Stated task =
Using the entries below, transcribe exactly the line containing "Is the yellow" and each line that follows it to the end.

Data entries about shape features
┌──

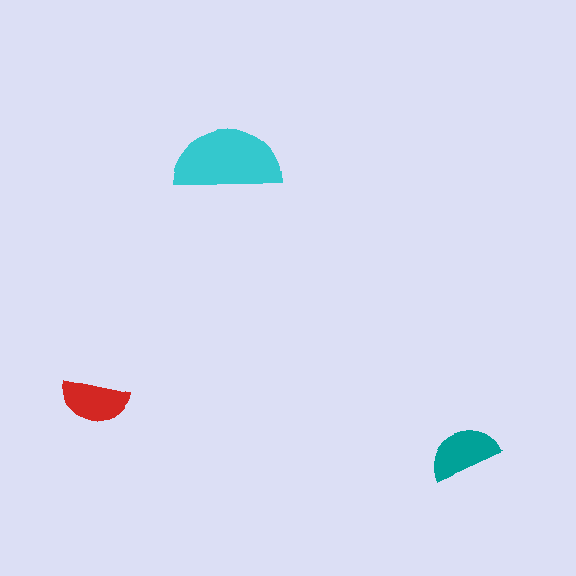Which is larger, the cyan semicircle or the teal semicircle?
The cyan one.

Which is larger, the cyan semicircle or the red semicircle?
The cyan one.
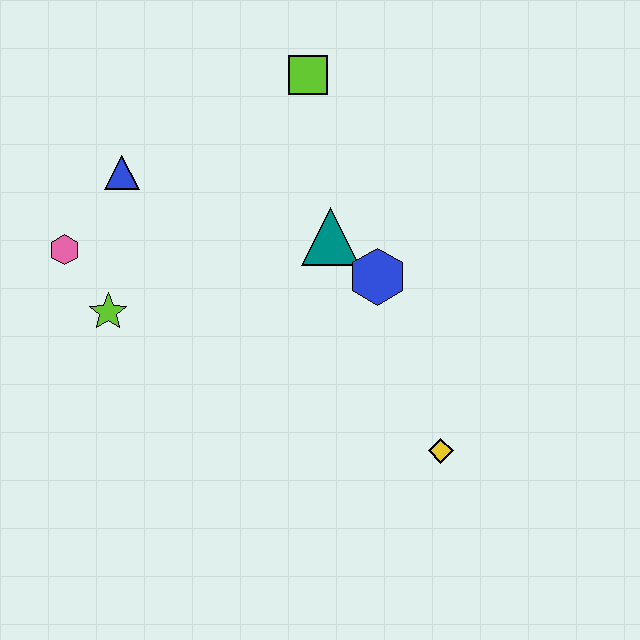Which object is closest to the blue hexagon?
The teal triangle is closest to the blue hexagon.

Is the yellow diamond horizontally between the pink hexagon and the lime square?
No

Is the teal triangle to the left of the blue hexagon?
Yes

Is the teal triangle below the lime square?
Yes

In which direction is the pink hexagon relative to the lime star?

└──

The response =
Is the yellow diamond horizontally between the pink hexagon and the lime square?
No

Is the teal triangle to the left of the blue hexagon?
Yes

Is the teal triangle below the lime square?
Yes

In which direction is the pink hexagon relative to the lime star?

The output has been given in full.